## [WORK REQUIRED]
Transcribe all the lines below exactly. Omit the pictures.

Data items
################
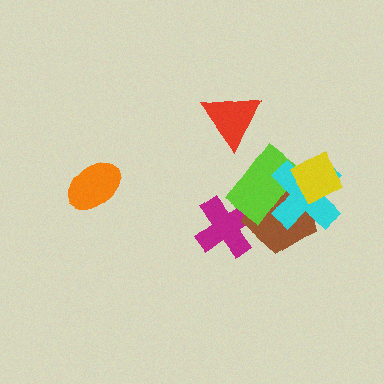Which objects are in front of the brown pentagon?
3 objects cover part of the brown pentagon: the lime rectangle, the cyan cross and the yellow diamond.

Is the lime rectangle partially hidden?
Yes, it is partially covered by another shape.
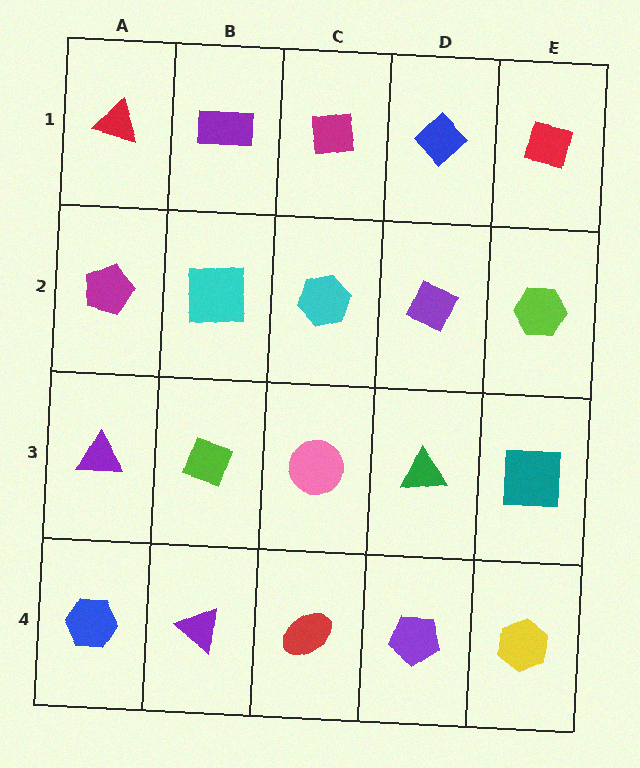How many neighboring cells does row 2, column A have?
3.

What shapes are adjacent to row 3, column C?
A cyan hexagon (row 2, column C), a red ellipse (row 4, column C), a lime diamond (row 3, column B), a green triangle (row 3, column D).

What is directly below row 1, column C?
A cyan hexagon.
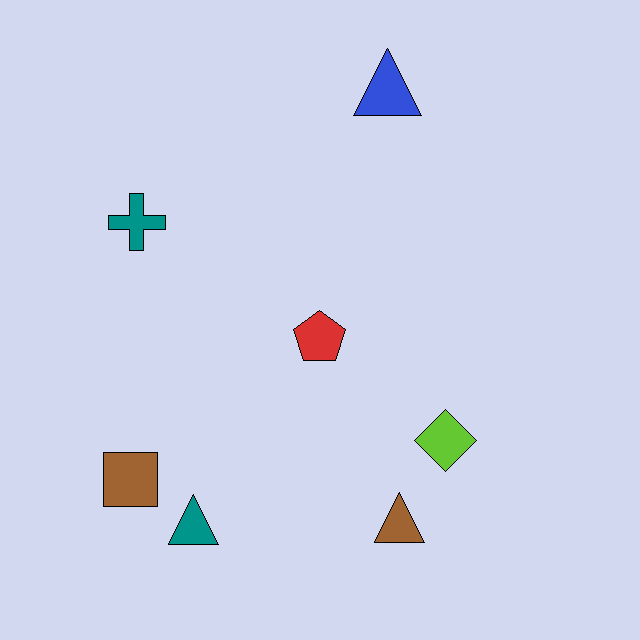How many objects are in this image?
There are 7 objects.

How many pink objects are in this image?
There are no pink objects.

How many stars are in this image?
There are no stars.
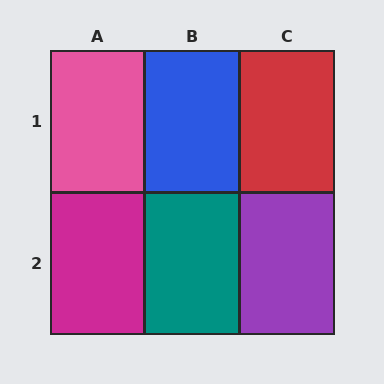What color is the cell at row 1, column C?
Red.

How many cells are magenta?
1 cell is magenta.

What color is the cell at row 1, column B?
Blue.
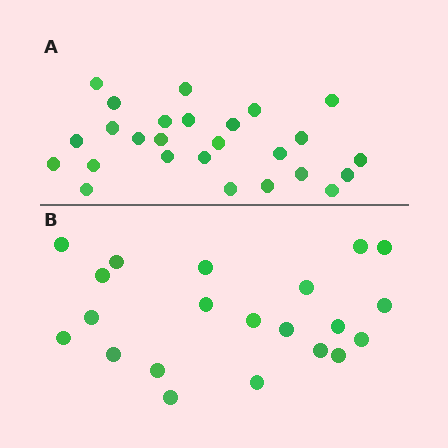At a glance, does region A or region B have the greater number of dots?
Region A (the top region) has more dots.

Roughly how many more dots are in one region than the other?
Region A has about 5 more dots than region B.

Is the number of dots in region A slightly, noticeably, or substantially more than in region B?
Region A has only slightly more — the two regions are fairly close. The ratio is roughly 1.2 to 1.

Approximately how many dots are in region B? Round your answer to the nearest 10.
################
## [REPLY]
Which objects are in front of the brown pentagon?
3 objects cover part of the brown pentagon: the lime rectangle, the cyan cross and the yellow diamond.

Is the lime rectangle partially hidden?
Yes, it is partially covered by another shape.
How many neighboring cells does row 2, column A have?
3.

What shapes are adjacent to row 3, column C?
A cyan hexagon (row 2, column C), a red ellipse (row 4, column C), a lime diamond (row 3, column B), a green triangle (row 3, column D).

What is directly below row 1, column C?
A cyan hexagon.
How many objects are in this image?
There are 7 objects.

How many pink objects are in this image?
There are no pink objects.

How many stars are in this image?
There are no stars.
What color is the cell at row 1, column C?
Red.

How many cells are magenta?
1 cell is magenta.

What color is the cell at row 1, column B?
Blue.
At a glance, does region A or region B have the greater number of dots?
Region A (the top region) has more dots.

Roughly how many more dots are in one region than the other?
Region A has about 5 more dots than region B.

Is the number of dots in region A slightly, noticeably, or substantially more than in region B?
Region A has only slightly more — the two regions are fairly close. The ratio is roughly 1.2 to 1.

Approximately how many dots are in region B? Round your answer to the nearest 10.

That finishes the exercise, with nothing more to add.